Assignment: Omitting every picture, copy the lines from the one that contains "Is the blue" through the last line of the records below, exactly and with nothing added.

Rendered shape question records:

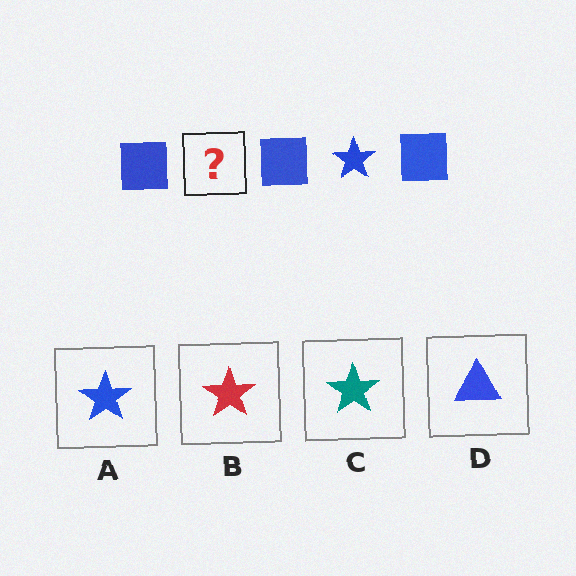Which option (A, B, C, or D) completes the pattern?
A.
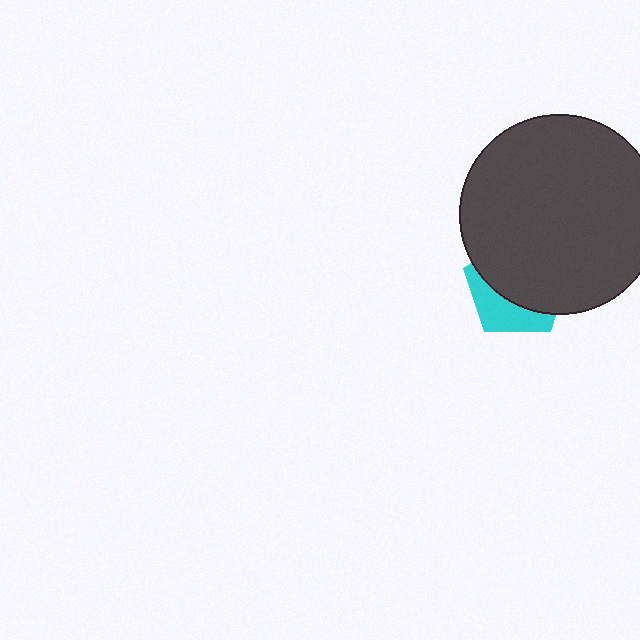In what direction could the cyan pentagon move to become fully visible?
The cyan pentagon could move down. That would shift it out from behind the dark gray circle entirely.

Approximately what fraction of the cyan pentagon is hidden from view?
Roughly 66% of the cyan pentagon is hidden behind the dark gray circle.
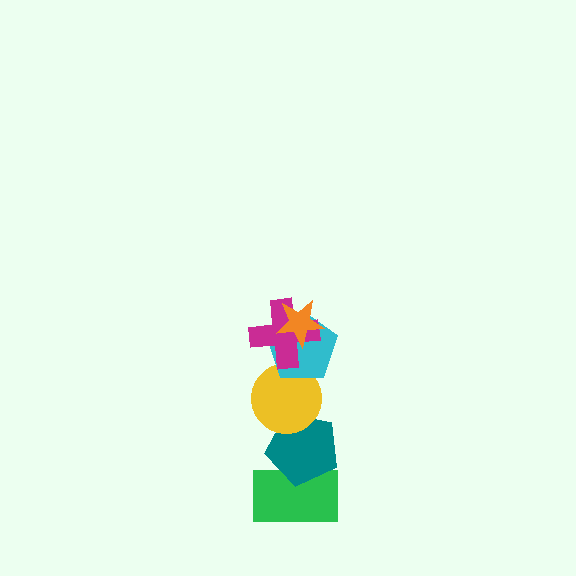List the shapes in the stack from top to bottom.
From top to bottom: the orange star, the magenta cross, the cyan pentagon, the yellow circle, the teal pentagon, the green rectangle.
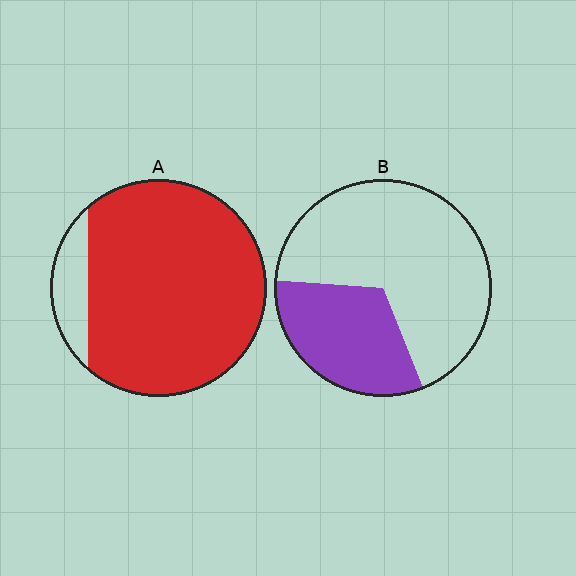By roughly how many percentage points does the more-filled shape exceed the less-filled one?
By roughly 55 percentage points (A over B).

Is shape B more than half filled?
No.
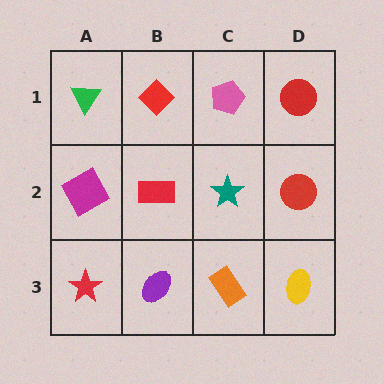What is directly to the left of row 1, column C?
A red diamond.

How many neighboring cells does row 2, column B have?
4.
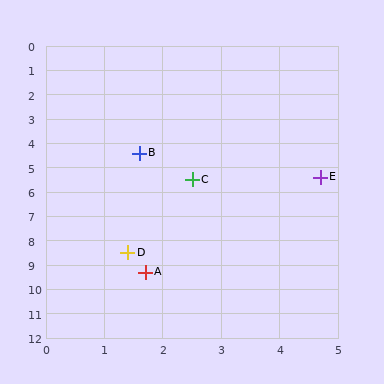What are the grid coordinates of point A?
Point A is at approximately (1.7, 9.3).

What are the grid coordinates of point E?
Point E is at approximately (4.7, 5.4).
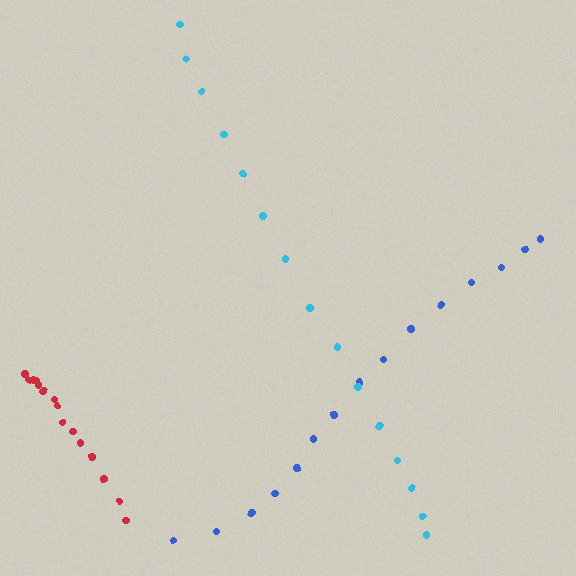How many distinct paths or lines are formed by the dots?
There are 3 distinct paths.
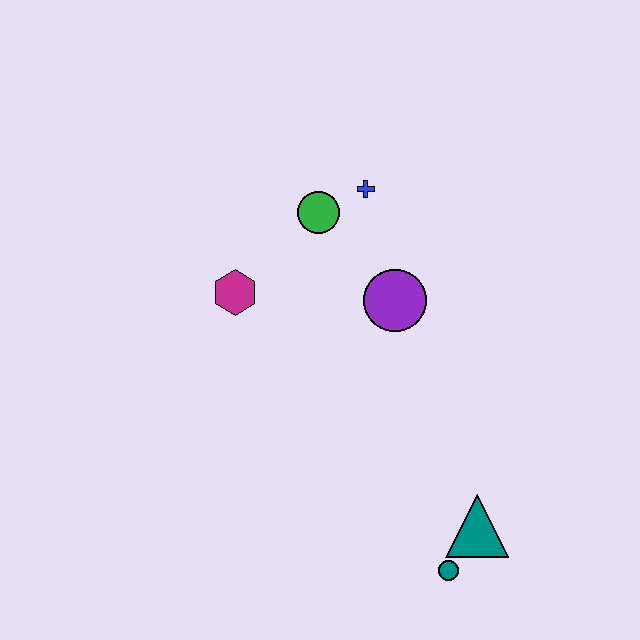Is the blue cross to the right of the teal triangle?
No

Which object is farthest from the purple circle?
The teal circle is farthest from the purple circle.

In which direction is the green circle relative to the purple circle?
The green circle is above the purple circle.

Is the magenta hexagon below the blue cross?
Yes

Result below:
Is the blue cross to the right of the teal triangle?
No

Which object is farthest from the purple circle?
The teal circle is farthest from the purple circle.

In which direction is the green circle relative to the purple circle?
The green circle is above the purple circle.

Is the magenta hexagon below the blue cross?
Yes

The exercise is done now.